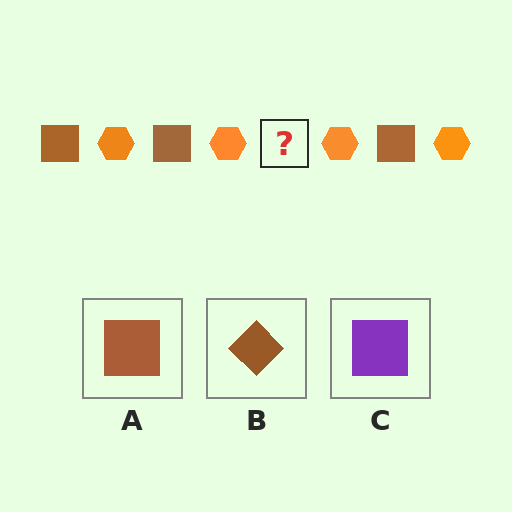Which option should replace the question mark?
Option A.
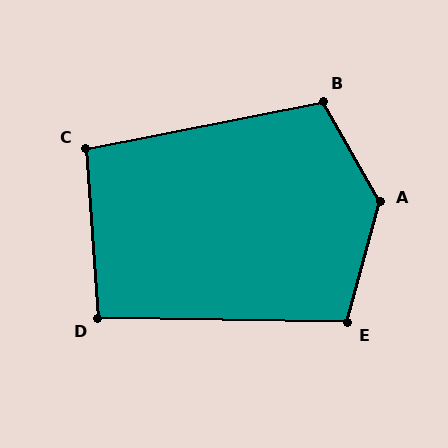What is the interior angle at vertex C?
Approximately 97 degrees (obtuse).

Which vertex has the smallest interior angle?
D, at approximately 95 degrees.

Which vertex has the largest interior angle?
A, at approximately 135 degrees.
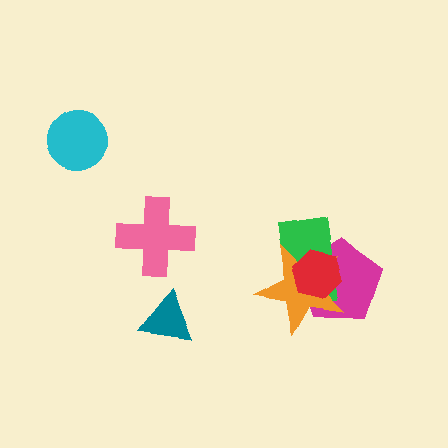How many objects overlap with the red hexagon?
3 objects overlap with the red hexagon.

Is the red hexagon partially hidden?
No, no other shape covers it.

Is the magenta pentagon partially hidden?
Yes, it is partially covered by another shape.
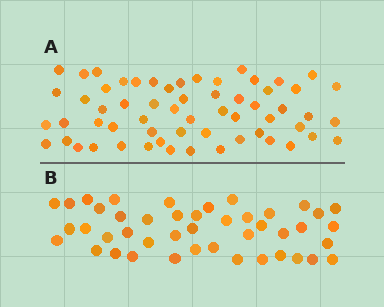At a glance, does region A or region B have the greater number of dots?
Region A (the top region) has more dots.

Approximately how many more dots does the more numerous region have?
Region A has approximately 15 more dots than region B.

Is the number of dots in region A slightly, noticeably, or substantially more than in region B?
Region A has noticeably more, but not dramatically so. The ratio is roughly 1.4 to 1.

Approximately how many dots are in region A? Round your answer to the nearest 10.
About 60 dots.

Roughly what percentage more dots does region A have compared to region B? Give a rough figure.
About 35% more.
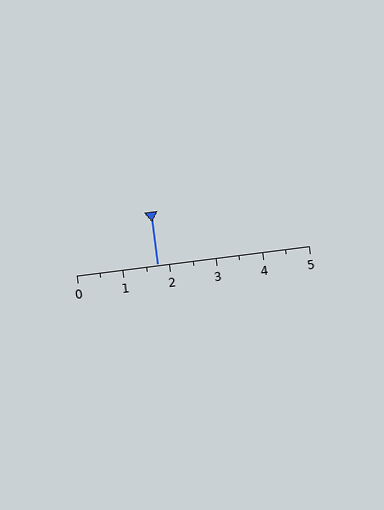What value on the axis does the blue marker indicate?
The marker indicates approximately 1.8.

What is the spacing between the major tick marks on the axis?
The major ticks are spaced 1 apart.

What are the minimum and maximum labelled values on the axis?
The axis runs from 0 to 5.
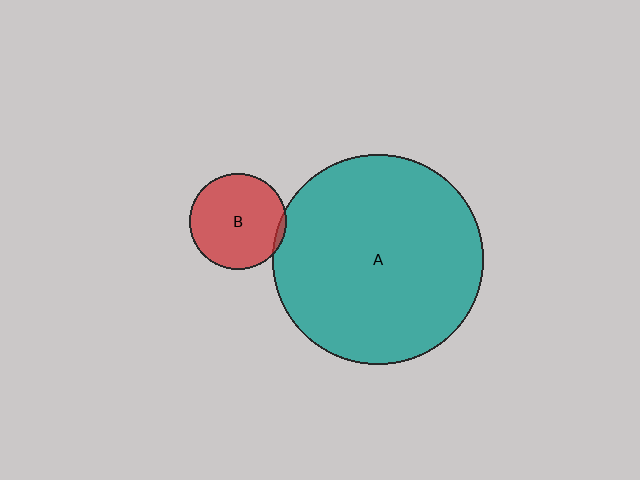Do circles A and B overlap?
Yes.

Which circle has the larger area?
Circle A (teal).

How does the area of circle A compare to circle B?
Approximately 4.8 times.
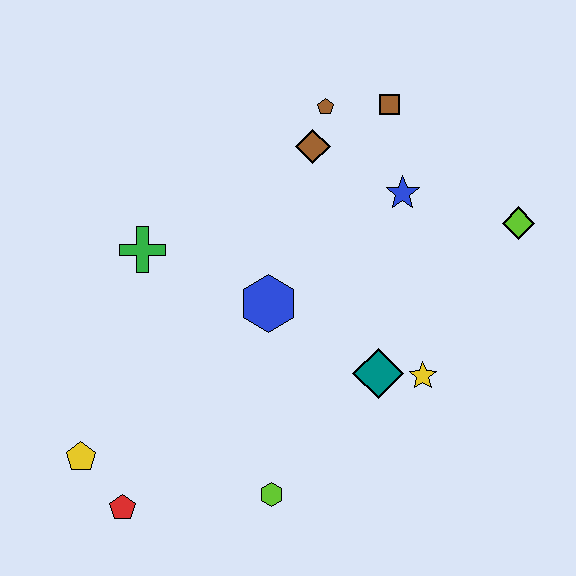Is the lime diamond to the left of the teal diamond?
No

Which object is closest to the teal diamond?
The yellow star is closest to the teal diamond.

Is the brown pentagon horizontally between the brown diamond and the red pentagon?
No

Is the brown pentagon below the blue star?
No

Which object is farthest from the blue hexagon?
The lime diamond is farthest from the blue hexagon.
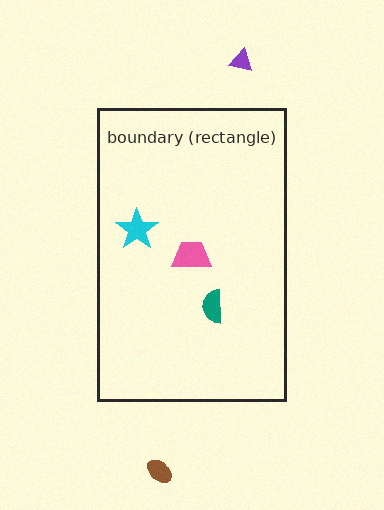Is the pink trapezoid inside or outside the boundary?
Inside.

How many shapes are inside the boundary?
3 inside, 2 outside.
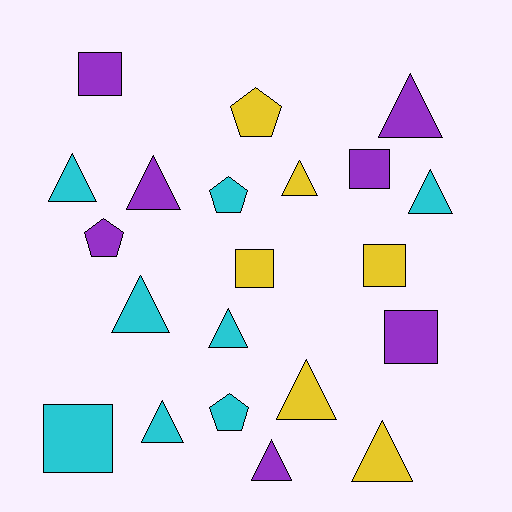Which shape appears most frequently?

──────

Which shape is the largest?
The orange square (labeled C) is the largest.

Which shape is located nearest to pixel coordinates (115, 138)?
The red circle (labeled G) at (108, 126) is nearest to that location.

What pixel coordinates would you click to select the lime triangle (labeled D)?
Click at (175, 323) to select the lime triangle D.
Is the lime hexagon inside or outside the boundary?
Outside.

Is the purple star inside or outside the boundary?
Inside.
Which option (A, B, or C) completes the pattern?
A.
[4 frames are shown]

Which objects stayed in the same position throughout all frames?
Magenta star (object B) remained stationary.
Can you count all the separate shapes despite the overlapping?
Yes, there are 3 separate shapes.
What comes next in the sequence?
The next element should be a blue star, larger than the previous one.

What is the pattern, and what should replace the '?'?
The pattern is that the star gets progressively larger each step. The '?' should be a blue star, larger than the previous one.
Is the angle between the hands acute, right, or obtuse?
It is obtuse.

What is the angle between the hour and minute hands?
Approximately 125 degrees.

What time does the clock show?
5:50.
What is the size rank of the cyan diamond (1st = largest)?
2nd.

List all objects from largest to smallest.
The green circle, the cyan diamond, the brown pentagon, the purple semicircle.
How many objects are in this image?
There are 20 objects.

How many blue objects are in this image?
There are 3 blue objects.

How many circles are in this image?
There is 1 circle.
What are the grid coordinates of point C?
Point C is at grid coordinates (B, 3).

──────

## [Task details]
Set down nothing but the lines from the one holding "What value on" through the one holding "Which shape appears most frequently?", both included, exactly as they appear; any picture is left out.

## [Answer for this exercise]
What value on the axis does the blue marker indicate?
The marker indicates approximately 1.8.

What is the spacing between the major tick marks on the axis?
The major ticks are spaced 1 apart.

What are the minimum and maximum labelled values on the axis?
The axis runs from 0 to 5.
Do circles A and B overlap?
Yes.

Which circle has the larger area?
Circle A (teal).

How does the area of circle A compare to circle B?
Approximately 4.8 times.
Is the lime diamond to the left of the teal diamond?
No

Which object is closest to the teal diamond?
The yellow star is closest to the teal diamond.

Is the brown pentagon horizontally between the brown diamond and the red pentagon?
No

Is the brown pentagon below the blue star?
No

Which object is farthest from the blue hexagon?
The lime diamond is farthest from the blue hexagon.
Is the pink trapezoid inside or outside the boundary?
Inside.

How many shapes are inside the boundary?
3 inside, 2 outside.
Which shape appears most frequently?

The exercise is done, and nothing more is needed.